[Task requirements]
Exactly the lines from the line containing "How many neighboring" through the final line of the entries below must be returned, and only those, without pictures.

[Information]
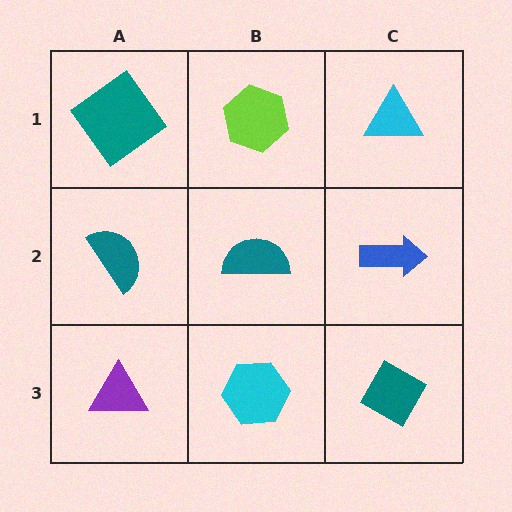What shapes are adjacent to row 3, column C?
A blue arrow (row 2, column C), a cyan hexagon (row 3, column B).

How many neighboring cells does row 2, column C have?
3.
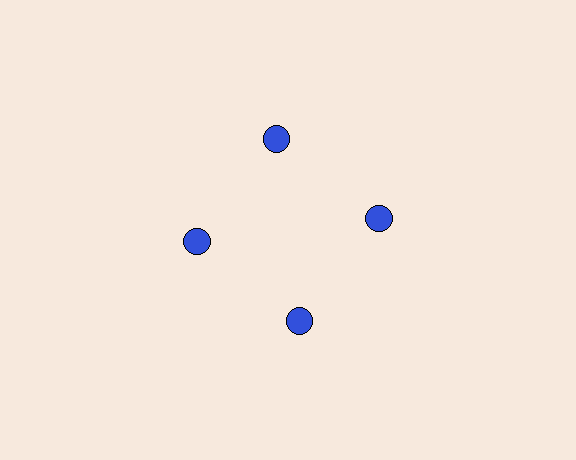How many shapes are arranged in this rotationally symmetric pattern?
There are 4 shapes, arranged in 4 groups of 1.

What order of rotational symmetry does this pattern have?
This pattern has 4-fold rotational symmetry.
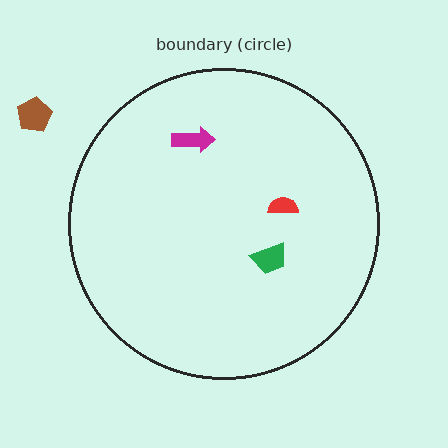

[Written solution]
How many neighboring cells does row 2, column C have?
3.
How many shapes are arranged in this rotationally symmetric pattern?
There are 4 shapes, arranged in 4 groups of 1.

What order of rotational symmetry does this pattern have?
This pattern has 4-fold rotational symmetry.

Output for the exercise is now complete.